◆ Problem details
Reproduce exactly the lines below, starting at the line that contains "How many marks divide the segment?" and ending with the last line of the records, both included; leave out any pictures.

(Collection entries)

◇ ◇ ◇ ◇ ◇ ◇ ◇

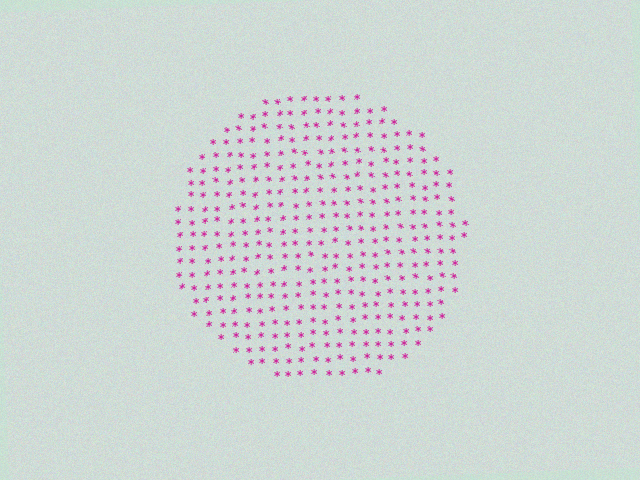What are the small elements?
The small elements are asterisks.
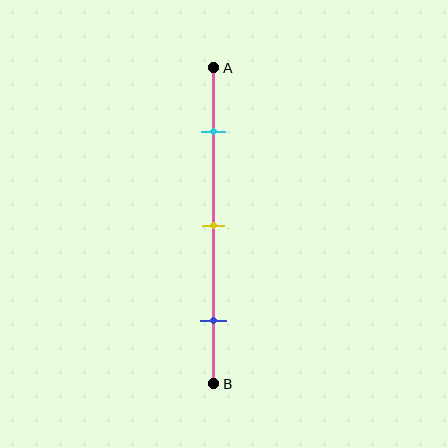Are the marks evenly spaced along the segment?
The marks are evenly spaced relative to one another, but the two end sections (A to the first mark and the last mark to B) are shorter than the gaps between the marks, so they do not divide the segment into equal parts.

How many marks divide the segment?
There are 3 marks dividing the segment.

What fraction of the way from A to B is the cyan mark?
The cyan mark is approximately 20% (0.2) of the way from A to B.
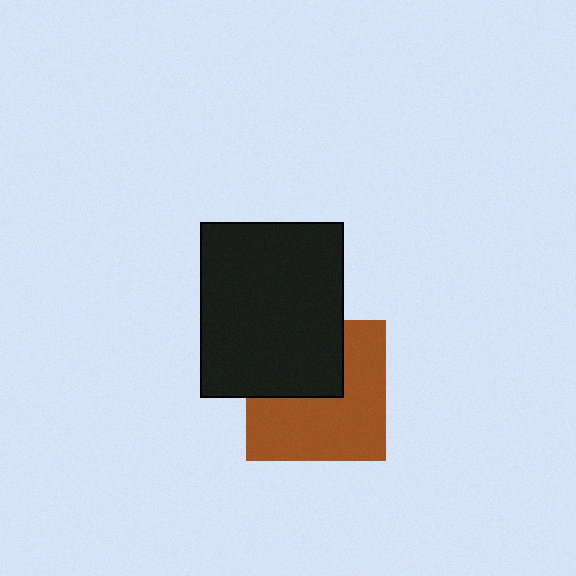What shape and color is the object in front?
The object in front is a black rectangle.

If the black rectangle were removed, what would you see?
You would see the complete brown square.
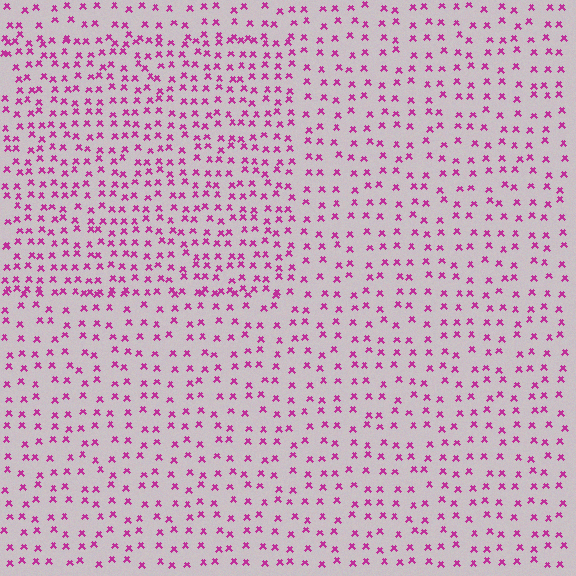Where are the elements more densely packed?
The elements are more densely packed inside the rectangle boundary.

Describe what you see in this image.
The image contains small magenta elements arranged at two different densities. A rectangle-shaped region is visible where the elements are more densely packed than the surrounding area.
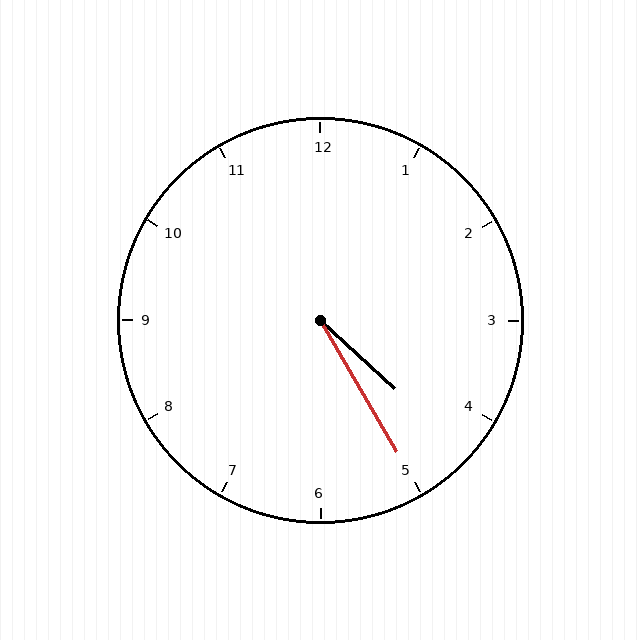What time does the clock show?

◇ ◇ ◇ ◇ ◇ ◇ ◇

◆ Task solution
How many marks divide the segment?
There are 3 marks dividing the segment.

What fraction of the way from A to B is the cyan mark?
The cyan mark is approximately 20% (0.2) of the way from A to B.
What shape and color is the object in front?
The object in front is a black rectangle.

If the black rectangle were removed, what would you see?
You would see the complete brown square.
Where are the elements more densely packed?
The elements are more densely packed inside the rectangle boundary.

Describe what you see in this image.
The image contains small magenta elements arranged at two different densities. A rectangle-shaped region is visible where the elements are more densely packed than the surrounding area.
What time does the clock show?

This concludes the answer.